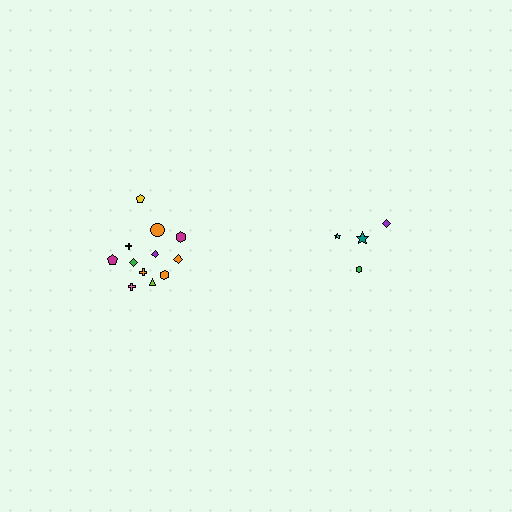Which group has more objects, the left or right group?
The left group.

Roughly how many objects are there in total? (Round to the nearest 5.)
Roughly 15 objects in total.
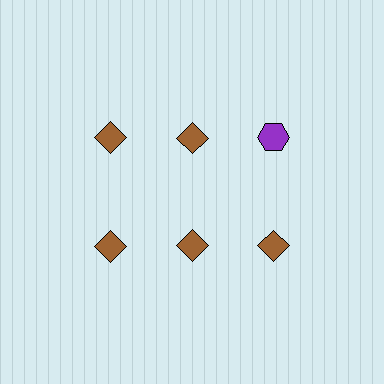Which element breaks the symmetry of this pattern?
The purple hexagon in the top row, rightmost column breaks the symmetry. All other shapes are brown diamonds.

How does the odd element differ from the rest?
It differs in both color (purple instead of brown) and shape (hexagon instead of diamond).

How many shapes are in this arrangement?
There are 6 shapes arranged in a grid pattern.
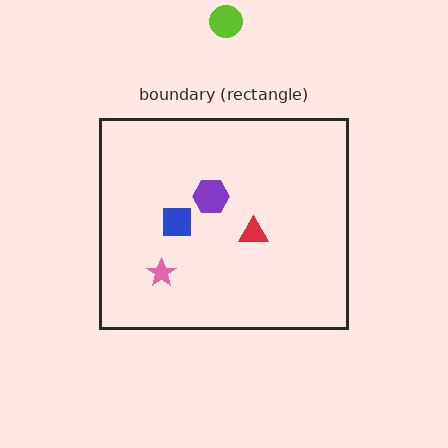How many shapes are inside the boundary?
4 inside, 1 outside.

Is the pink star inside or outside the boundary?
Inside.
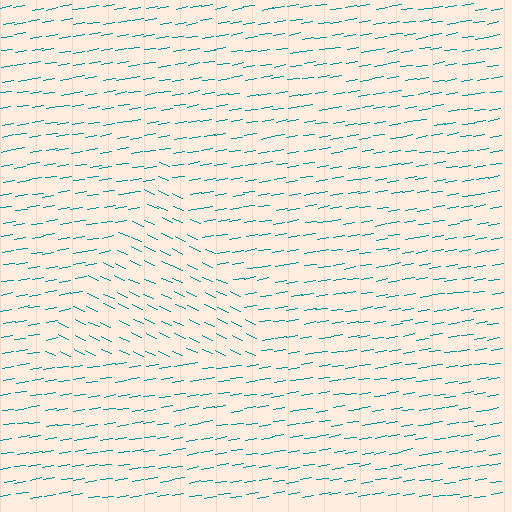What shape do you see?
I see a triangle.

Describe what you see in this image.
The image is filled with small teal line segments. A triangle region in the image has lines oriented differently from the surrounding lines, creating a visible texture boundary.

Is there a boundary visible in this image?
Yes, there is a texture boundary formed by a change in line orientation.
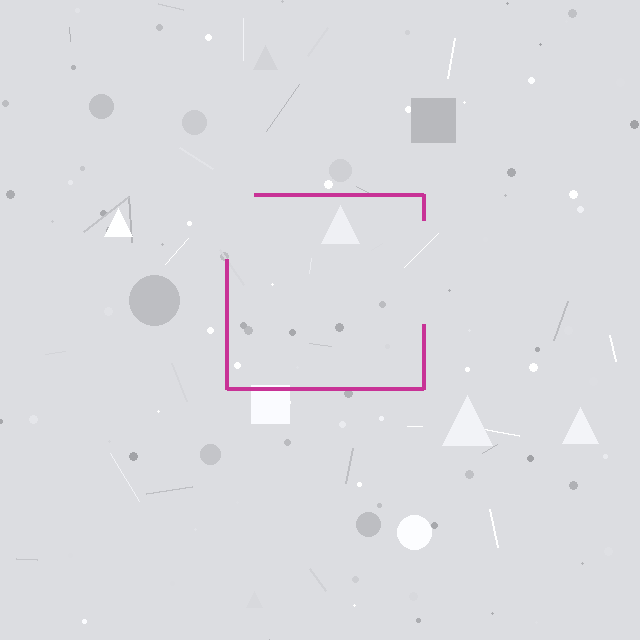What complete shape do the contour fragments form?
The contour fragments form a square.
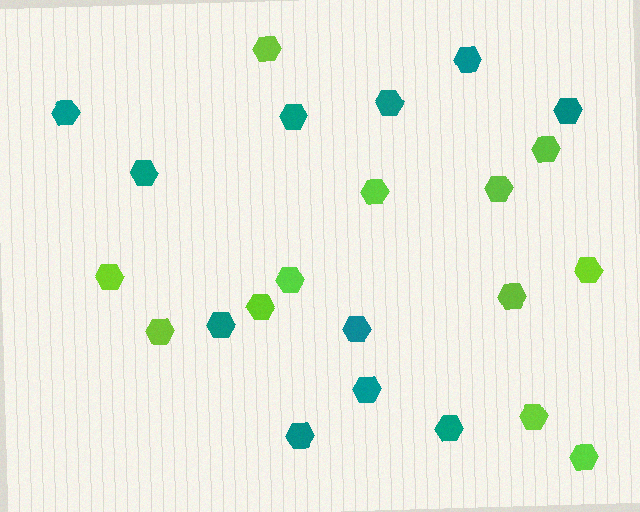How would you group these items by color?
There are 2 groups: one group of teal hexagons (11) and one group of lime hexagons (12).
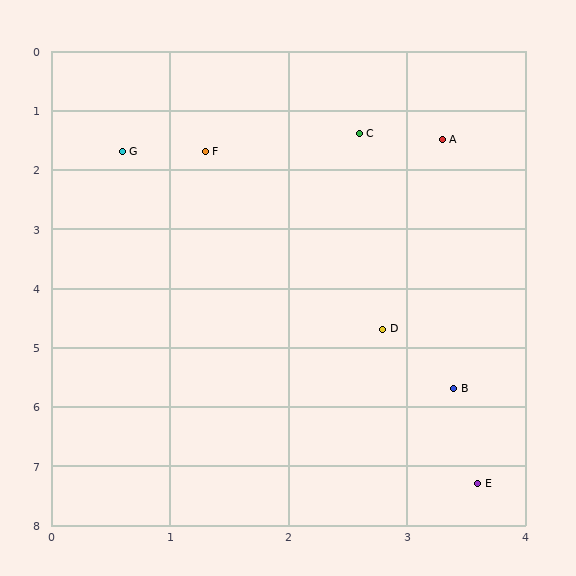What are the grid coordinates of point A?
Point A is at approximately (3.3, 1.5).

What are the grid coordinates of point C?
Point C is at approximately (2.6, 1.4).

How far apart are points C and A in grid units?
Points C and A are about 0.7 grid units apart.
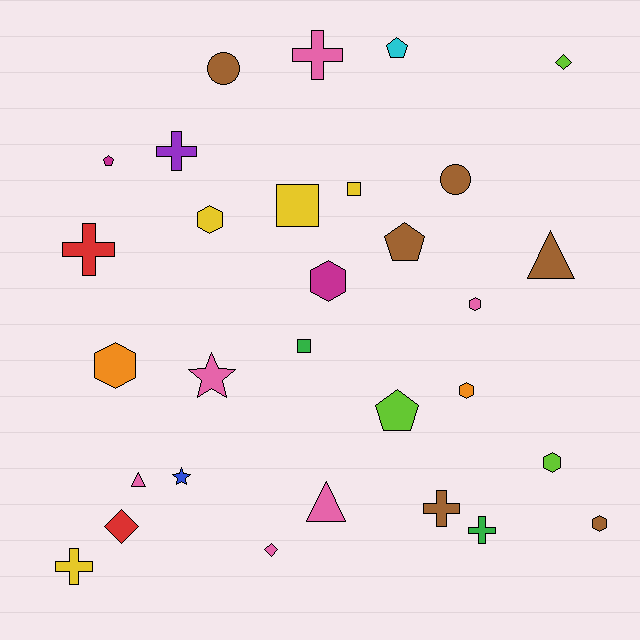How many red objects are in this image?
There are 2 red objects.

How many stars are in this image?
There are 2 stars.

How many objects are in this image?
There are 30 objects.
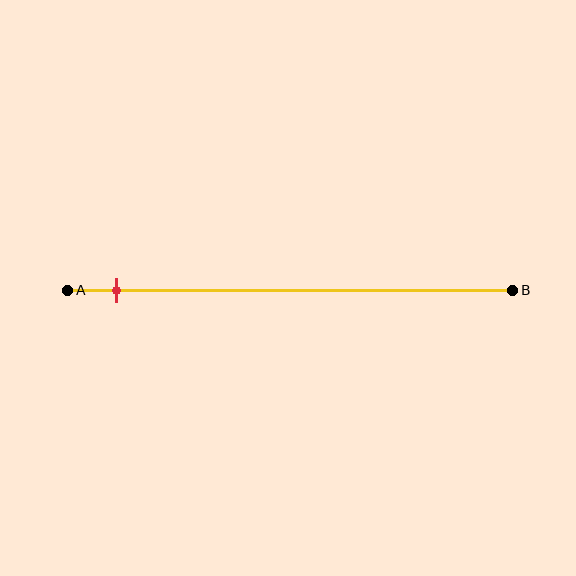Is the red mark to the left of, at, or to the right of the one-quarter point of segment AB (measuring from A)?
The red mark is to the left of the one-quarter point of segment AB.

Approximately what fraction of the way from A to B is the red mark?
The red mark is approximately 10% of the way from A to B.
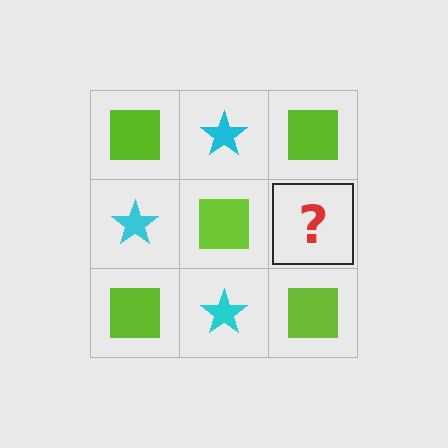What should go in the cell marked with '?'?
The missing cell should contain a cyan star.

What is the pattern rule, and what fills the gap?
The rule is that it alternates lime square and cyan star in a checkerboard pattern. The gap should be filled with a cyan star.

━━━━━━━━━━━━━━━━━━━━

**Exercise instructions**
Return the material exactly as given, apart from the pictures.

**Answer below**
Which group has more objects, the left or right group?
The left group.

Roughly how many objects are there in total? (Round to the nearest 5.)
Roughly 15 objects in total.
Which element breaks the symmetry of this pattern?
The purple hexagon in the top row, rightmost column breaks the symmetry. All other shapes are brown diamonds.

How does the odd element differ from the rest?
It differs in both color (purple instead of brown) and shape (hexagon instead of diamond).

How many shapes are in this arrangement?
There are 6 shapes arranged in a grid pattern.
How many shapes are inside the boundary?
4 inside, 1 outside.

Is the pink star inside or outside the boundary?
Inside.
What shape do you see?
I see a triangle.

Describe what you see in this image.
The image is filled with small teal line segments. A triangle region in the image has lines oriented differently from the surrounding lines, creating a visible texture boundary.

Is there a boundary visible in this image?
Yes, there is a texture boundary formed by a change in line orientation.
What complete shape do the contour fragments form?
The contour fragments form a square.
How would you group these items by color?
There are 2 groups: one group of teal hexagons (11) and one group of lime hexagons (12).
What are the grid coordinates of point A?
Point A is at approximately (3.3, 1.5).

What are the grid coordinates of point C?
Point C is at approximately (2.6, 1.4).

How far apart are points C and A in grid units?
Points C and A are about 0.7 grid units apart.
How many red objects are in this image?
There are 2 red objects.

How many stars are in this image?
There are 2 stars.

How many objects are in this image?
There are 30 objects.
Is the red mark to the left of, at, or to the right of the one-quarter point of segment AB (measuring from A)?
The red mark is to the left of the one-quarter point of segment AB.

Approximately what fraction of the way from A to B is the red mark?
The red mark is approximately 10% of the way from A to B.
What should go in the cell marked with '?'?
The missing cell should contain a cyan star.

What is the pattern rule, and what fills the gap?
The rule is that it alternates lime square and cyan star in a checkerboard pattern. The gap should be filled with a cyan star.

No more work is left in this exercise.